Copy nothing but the text: reproduce each line of the listing exactly and leave the pictures out.

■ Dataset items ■
══════

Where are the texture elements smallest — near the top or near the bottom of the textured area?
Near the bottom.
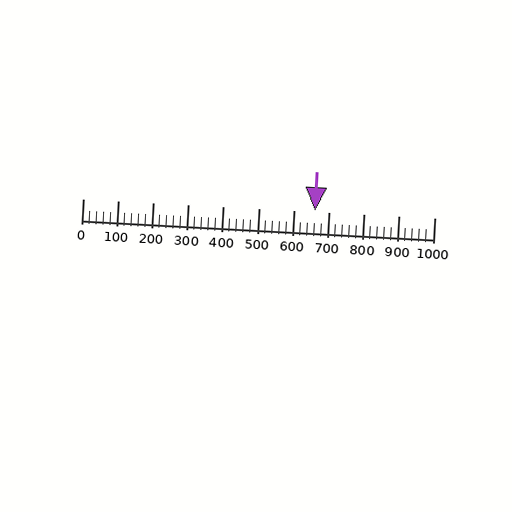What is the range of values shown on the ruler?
The ruler shows values from 0 to 1000.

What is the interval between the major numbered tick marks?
The major tick marks are spaced 100 units apart.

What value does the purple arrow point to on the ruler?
The purple arrow points to approximately 660.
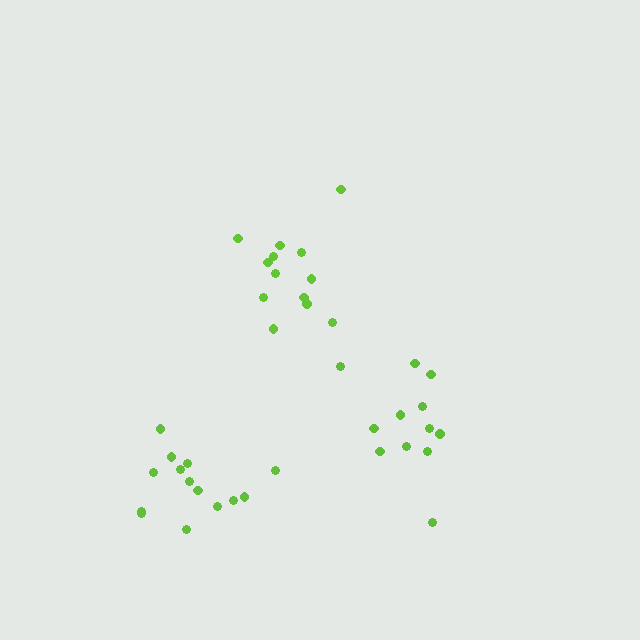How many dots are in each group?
Group 1: 13 dots, Group 2: 14 dots, Group 3: 12 dots (39 total).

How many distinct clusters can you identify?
There are 3 distinct clusters.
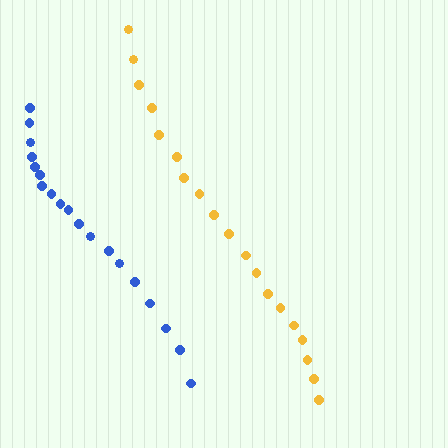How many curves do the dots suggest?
There are 2 distinct paths.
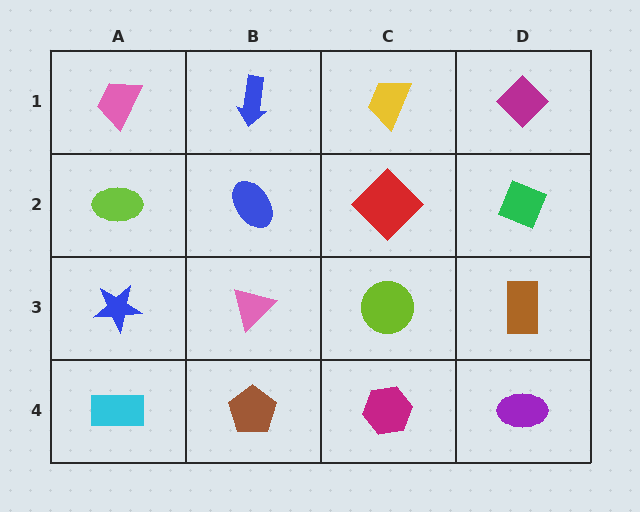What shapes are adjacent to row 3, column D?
A green diamond (row 2, column D), a purple ellipse (row 4, column D), a lime circle (row 3, column C).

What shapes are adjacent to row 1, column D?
A green diamond (row 2, column D), a yellow trapezoid (row 1, column C).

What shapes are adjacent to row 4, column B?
A pink triangle (row 3, column B), a cyan rectangle (row 4, column A), a magenta hexagon (row 4, column C).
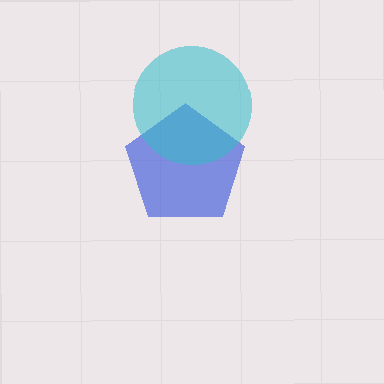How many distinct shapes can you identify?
There are 2 distinct shapes: a blue pentagon, a cyan circle.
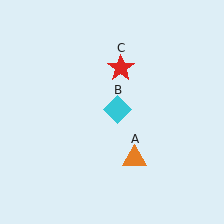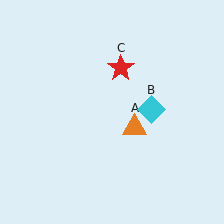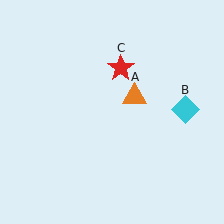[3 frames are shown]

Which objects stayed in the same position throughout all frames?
Red star (object C) remained stationary.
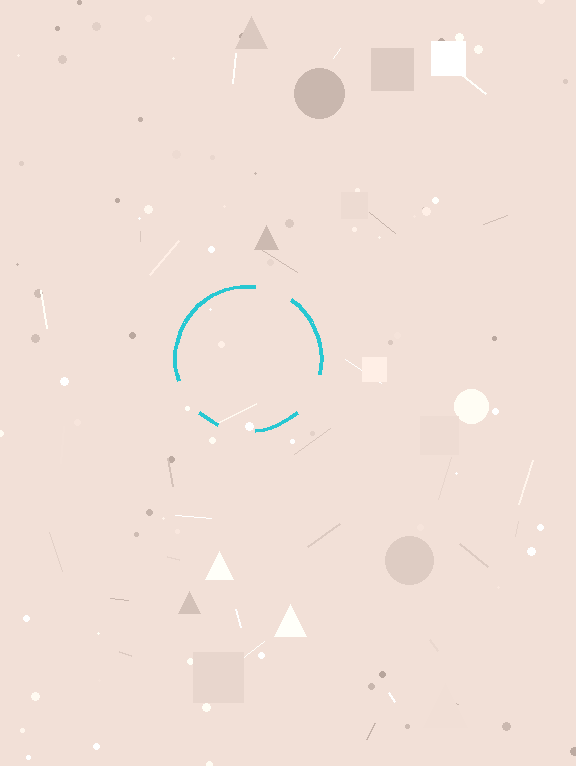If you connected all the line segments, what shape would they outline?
They would outline a circle.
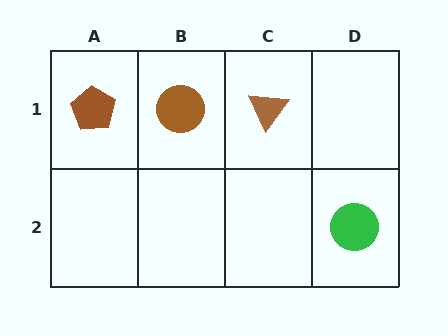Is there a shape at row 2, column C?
No, that cell is empty.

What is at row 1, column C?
A brown triangle.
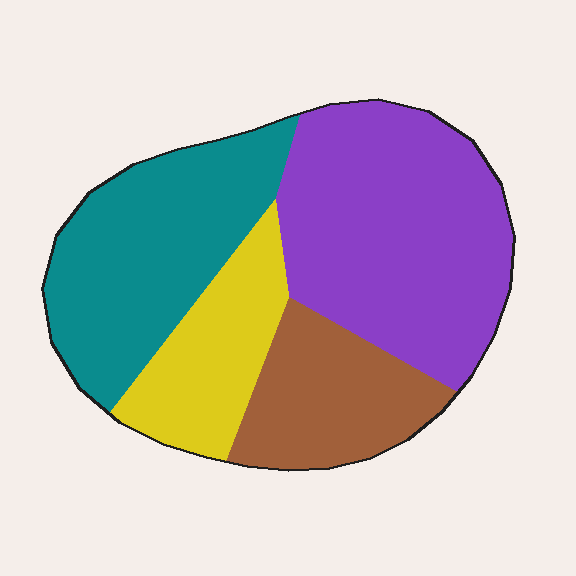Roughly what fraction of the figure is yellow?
Yellow covers around 15% of the figure.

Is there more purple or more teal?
Purple.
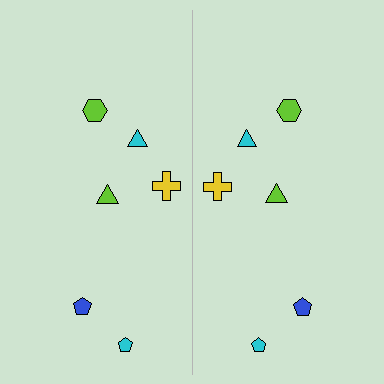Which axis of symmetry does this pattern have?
The pattern has a vertical axis of symmetry running through the center of the image.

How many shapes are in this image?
There are 12 shapes in this image.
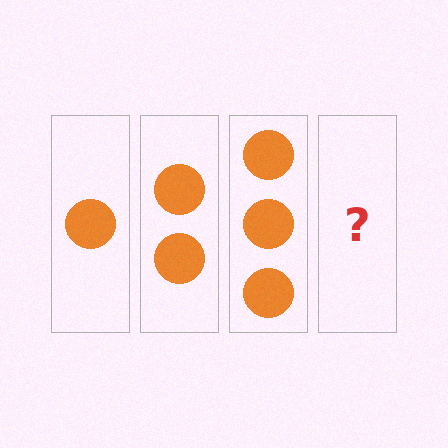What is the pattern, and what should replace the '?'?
The pattern is that each step adds one more circle. The '?' should be 4 circles.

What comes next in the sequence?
The next element should be 4 circles.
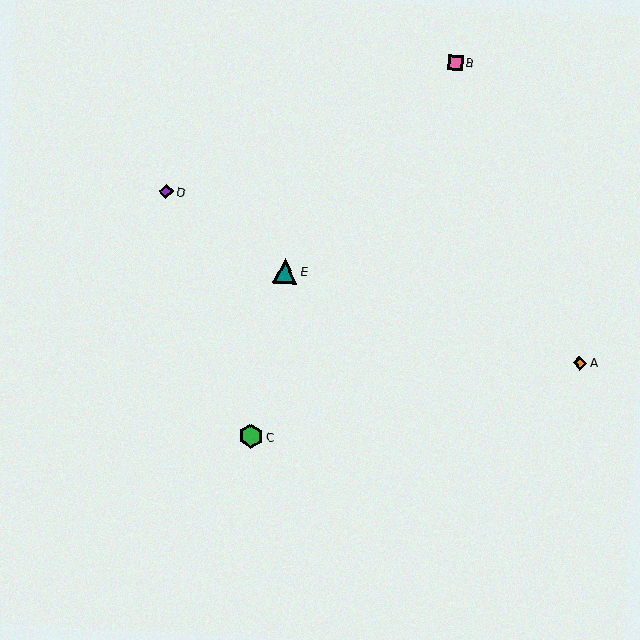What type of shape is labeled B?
Shape B is a pink square.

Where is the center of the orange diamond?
The center of the orange diamond is at (580, 363).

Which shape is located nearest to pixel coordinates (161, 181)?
The purple diamond (labeled D) at (166, 191) is nearest to that location.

══════

■ CORRECT OUTPUT ■
Where are the texture elements smallest — near the top or near the bottom of the textured area?
Near the bottom.
What is the range of values shown on the ruler?
The ruler shows values from 0 to 1000.

What is the interval between the major numbered tick marks?
The major tick marks are spaced 100 units apart.

What value does the purple arrow point to on the ruler?
The purple arrow points to approximately 660.
How many dots are in each group?
Group 1: 13 dots, Group 2: 14 dots, Group 3: 12 dots (39 total).

How many distinct clusters can you identify?
There are 3 distinct clusters.
How many curves do the dots suggest?
There are 2 distinct paths.
What shapes are adjacent to row 3, column D?
A green diamond (row 2, column D), a purple ellipse (row 4, column D), a lime circle (row 3, column C).

What shapes are adjacent to row 1, column D?
A green diamond (row 2, column D), a yellow trapezoid (row 1, column C).

What shapes are adjacent to row 4, column B?
A pink triangle (row 3, column B), a cyan rectangle (row 4, column A), a magenta hexagon (row 4, column C).
How many distinct shapes can you identify?
There are 2 distinct shapes: a blue pentagon, a cyan circle.
[3 frames are shown]

Which objects stayed in the same position throughout all frames?
Red star (object C) remained stationary.
If you connected all the line segments, what shape would they outline?
They would outline a circle.
Is there a shape at row 2, column C?
No, that cell is empty.

What is at row 1, column C?
A brown triangle.
Roughly what fraction of the figure is yellow?
Yellow covers around 15% of the figure.

Is there more purple or more teal?
Purple.
Which axis of symmetry does this pattern have?
The pattern has a vertical axis of symmetry running through the center of the image.

How many shapes are in this image?
There are 12 shapes in this image.
What is the pattern, and what should replace the '?'?
The pattern is that each step adds one more circle. The '?' should be 4 circles.

What comes next in the sequence?
The next element should be 4 circles.
What type of shape is labeled B?
Shape B is a pink square.

Where is the center of the orange diamond?
The center of the orange diamond is at (580, 363).

Which shape is located nearest to pixel coordinates (161, 181)?
The purple diamond (labeled D) at (166, 191) is nearest to that location.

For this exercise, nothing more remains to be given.